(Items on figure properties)
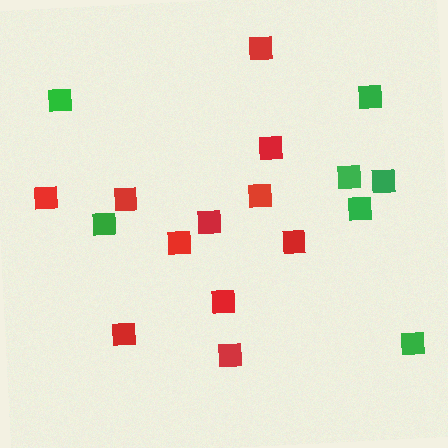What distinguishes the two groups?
There are 2 groups: one group of red squares (11) and one group of green squares (7).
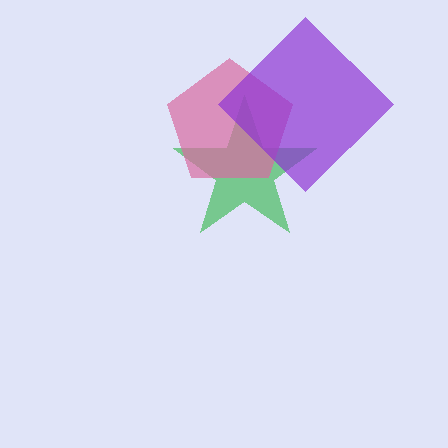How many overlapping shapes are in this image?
There are 3 overlapping shapes in the image.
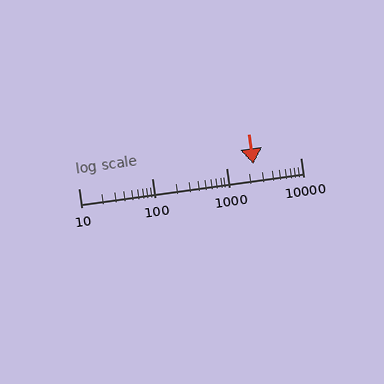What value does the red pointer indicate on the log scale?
The pointer indicates approximately 2300.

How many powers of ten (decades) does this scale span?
The scale spans 3 decades, from 10 to 10000.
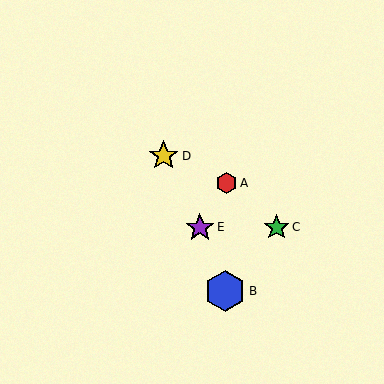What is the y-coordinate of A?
Object A is at y≈183.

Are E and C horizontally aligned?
Yes, both are at y≈228.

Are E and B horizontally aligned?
No, E is at y≈228 and B is at y≈291.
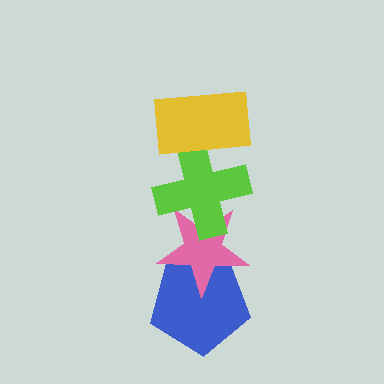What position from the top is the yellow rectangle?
The yellow rectangle is 1st from the top.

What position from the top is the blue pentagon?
The blue pentagon is 4th from the top.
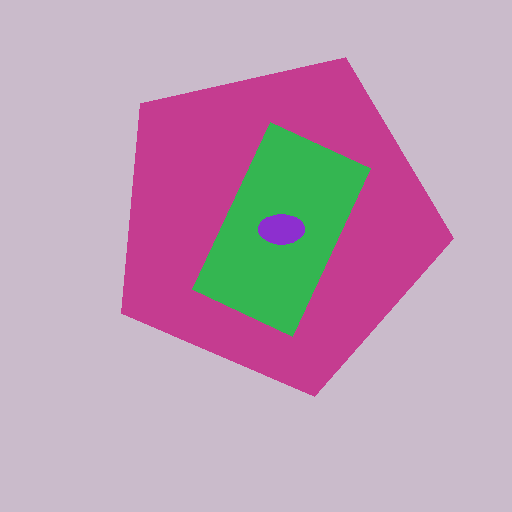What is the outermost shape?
The magenta pentagon.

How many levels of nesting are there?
3.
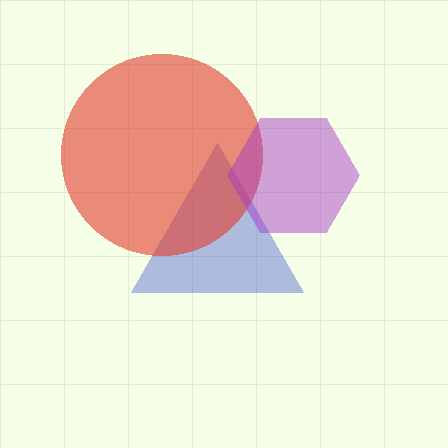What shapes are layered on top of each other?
The layered shapes are: a blue triangle, a red circle, a purple hexagon.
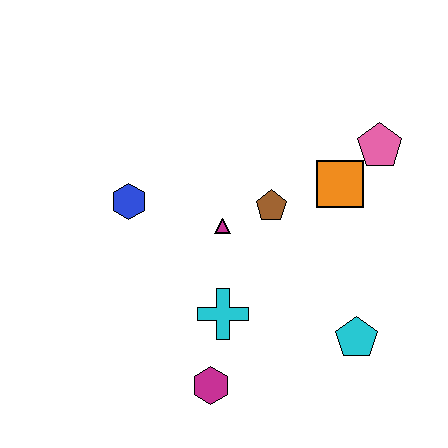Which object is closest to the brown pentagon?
The magenta triangle is closest to the brown pentagon.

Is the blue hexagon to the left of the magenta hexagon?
Yes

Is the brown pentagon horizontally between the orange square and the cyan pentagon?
No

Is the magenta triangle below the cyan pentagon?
No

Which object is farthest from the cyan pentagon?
The blue hexagon is farthest from the cyan pentagon.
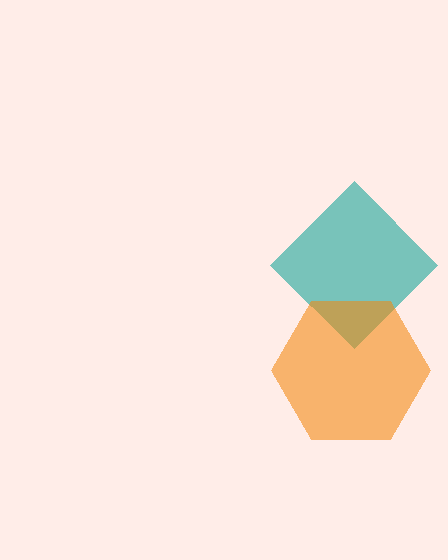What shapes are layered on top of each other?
The layered shapes are: a teal diamond, an orange hexagon.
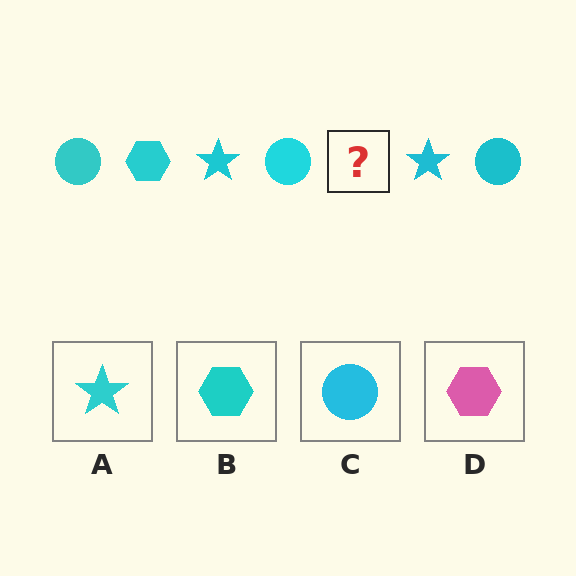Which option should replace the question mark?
Option B.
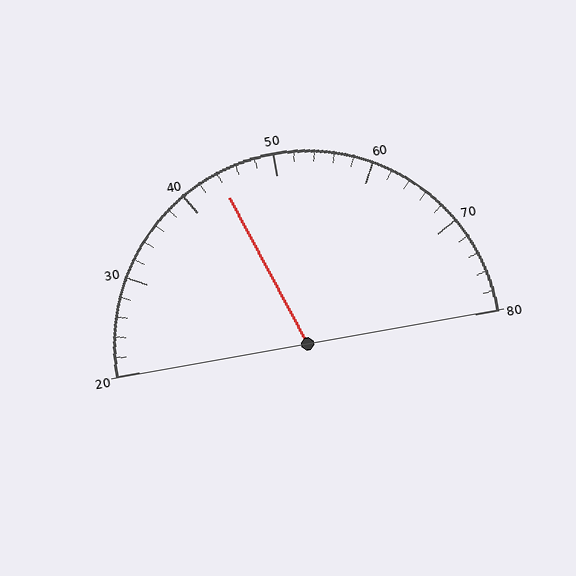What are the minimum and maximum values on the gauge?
The gauge ranges from 20 to 80.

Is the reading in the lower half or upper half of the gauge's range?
The reading is in the lower half of the range (20 to 80).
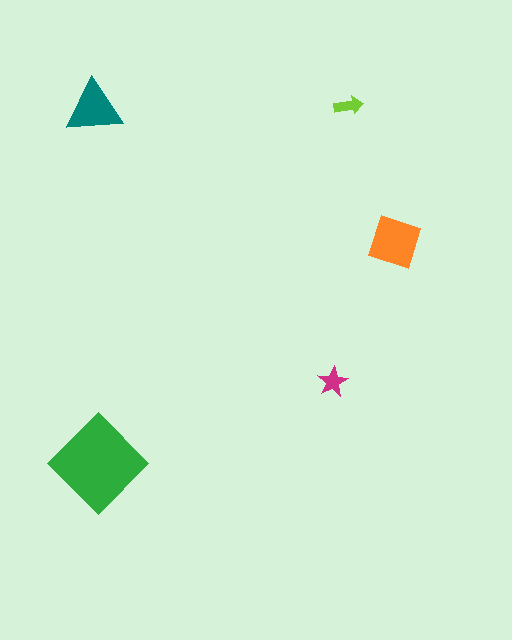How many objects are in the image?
There are 5 objects in the image.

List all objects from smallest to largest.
The lime arrow, the magenta star, the teal triangle, the orange square, the green diamond.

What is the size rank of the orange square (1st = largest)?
2nd.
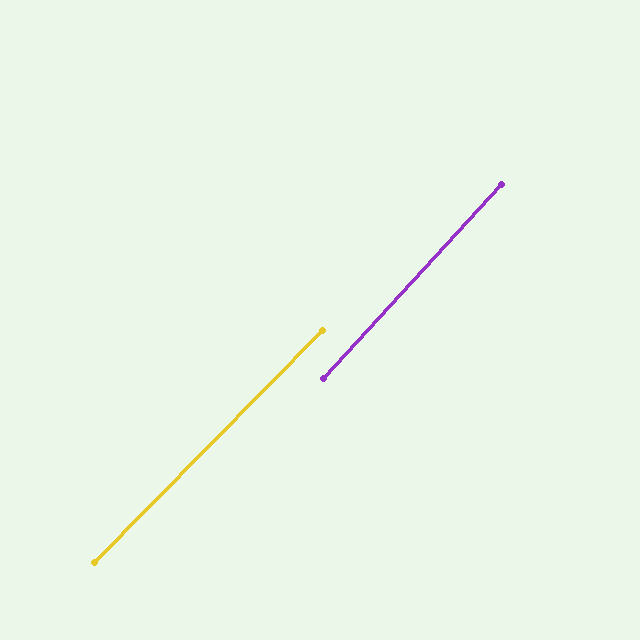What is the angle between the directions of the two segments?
Approximately 2 degrees.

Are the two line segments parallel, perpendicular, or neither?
Parallel — their directions differ by only 1.9°.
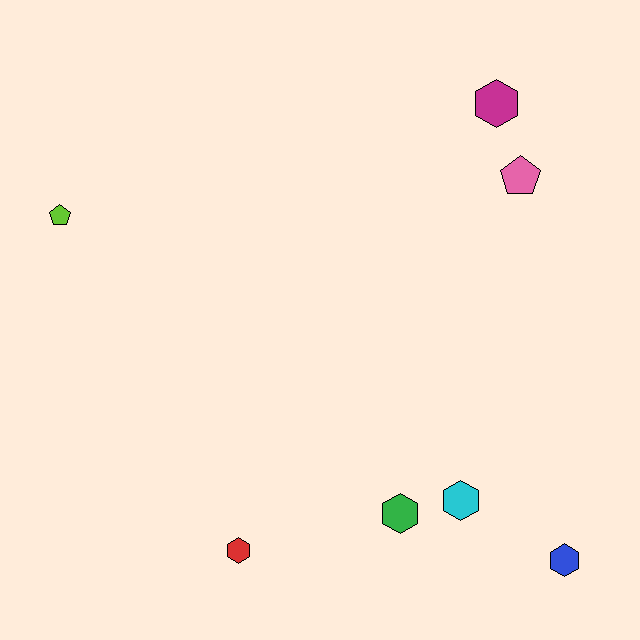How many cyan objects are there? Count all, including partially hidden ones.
There is 1 cyan object.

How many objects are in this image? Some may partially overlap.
There are 7 objects.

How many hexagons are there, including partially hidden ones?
There are 5 hexagons.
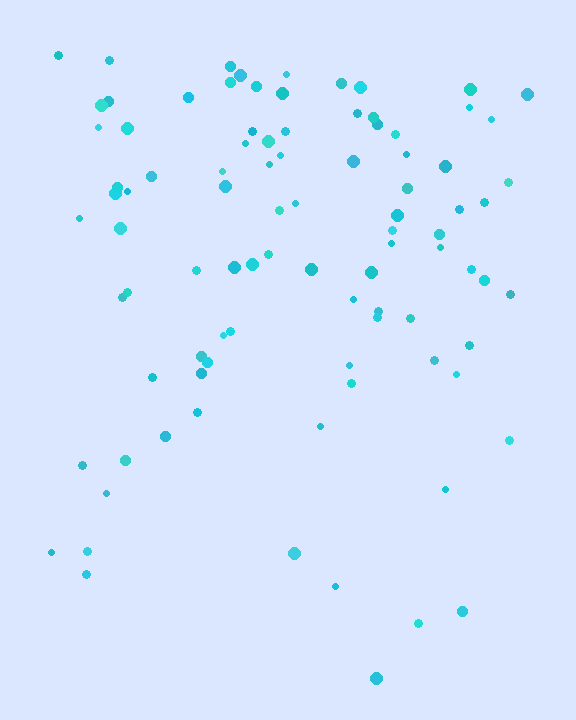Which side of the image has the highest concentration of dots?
The top.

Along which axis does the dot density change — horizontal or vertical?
Vertical.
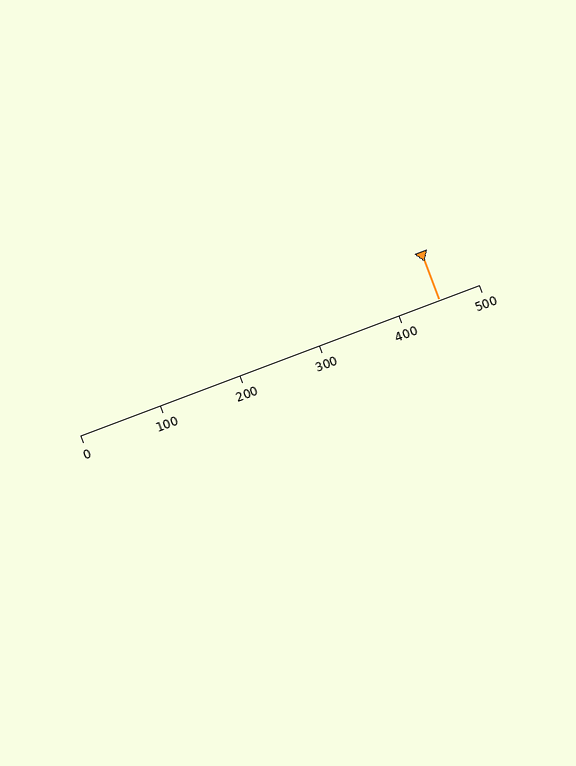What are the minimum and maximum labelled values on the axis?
The axis runs from 0 to 500.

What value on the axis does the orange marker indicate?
The marker indicates approximately 450.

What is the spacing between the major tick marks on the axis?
The major ticks are spaced 100 apart.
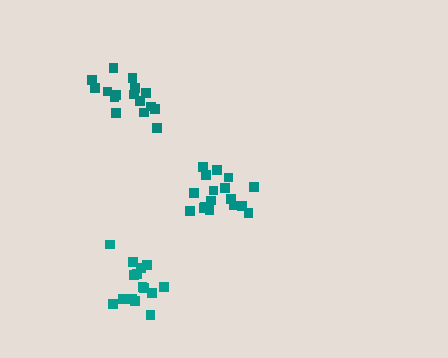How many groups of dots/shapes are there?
There are 3 groups.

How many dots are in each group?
Group 1: 18 dots, Group 2: 16 dots, Group 3: 16 dots (50 total).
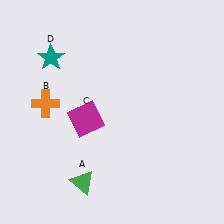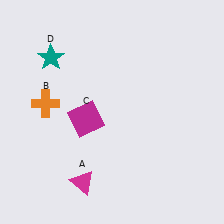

(GIVEN REQUEST)
Without the pictures, restate all the entries above exactly.

(REPLY)
What distinguishes the two groups?
There are 2 groups: one group of red squares (11) and one group of green squares (7).
How many overlapping shapes are in this image?
There are 3 overlapping shapes in the image.
What value does the red pointer indicate on the log scale?
The pointer indicates approximately 2300.

How many powers of ten (decades) does this scale span?
The scale spans 3 decades, from 10 to 10000.
What is the y-coordinate of A?
Object A is at y≈183.

Are E and C horizontally aligned?
Yes, both are at y≈228.

Are E and B horizontally aligned?
No, E is at y≈228 and B is at y≈291.
What position from the top is the yellow rectangle?
The yellow rectangle is 1st from the top.

What position from the top is the blue pentagon?
The blue pentagon is 4th from the top.
What is the outermost shape?
The magenta pentagon.

How many levels of nesting are there?
3.
What shapes are layered on top of each other?
The layered shapes are: a blue triangle, a red circle, a purple hexagon.
Which object is closest to the brown pentagon?
The magenta triangle is closest to the brown pentagon.

Is the blue hexagon to the left of the magenta hexagon?
Yes

Is the brown pentagon horizontally between the orange square and the cyan pentagon?
No

Is the magenta triangle below the cyan pentagon?
No

Which object is farthest from the cyan pentagon?
The blue hexagon is farthest from the cyan pentagon.
What shapes are layered on top of each other?
The layered shapes are: a teal diamond, an orange hexagon.
Which option should replace the question mark?
Option B.
What are the minimum and maximum values on the gauge?
The gauge ranges from 20 to 80.

Is the reading in the lower half or upper half of the gauge's range?
The reading is in the lower half of the range (20 to 80).
How many objects are in the image?
There are 5 objects in the image.

List all objects from smallest to largest.
The lime arrow, the magenta star, the teal triangle, the orange square, the green diamond.

What is the size rank of the orange square (1st = largest)?
2nd.
What is the angle between the directions of the two segments?
Approximately 2 degrees.

Are the two line segments parallel, perpendicular, or neither?
Parallel — their directions differ by only 1.9°.
How many cyan objects are there? Count all, including partially hidden ones.
There is 1 cyan object.

How many objects are in this image? Some may partially overlap.
There are 7 objects.

How many hexagons are there, including partially hidden ones?
There are 5 hexagons.
Which side of the image has the highest concentration of dots?
The top.

Along which axis does the dot density change — horizontal or vertical?
Vertical.
What are the minimum and maximum labelled values on the axis?
The axis runs from 0 to 500.

What value on the axis does the orange marker indicate?
The marker indicates approximately 450.

What is the spacing between the major tick marks on the axis?
The major ticks are spaced 100 apart.
How many groups of dots/shapes are there?
There are 3 groups.

How many dots are in each group?
Group 1: 18 dots, Group 2: 16 dots, Group 3: 16 dots (50 total).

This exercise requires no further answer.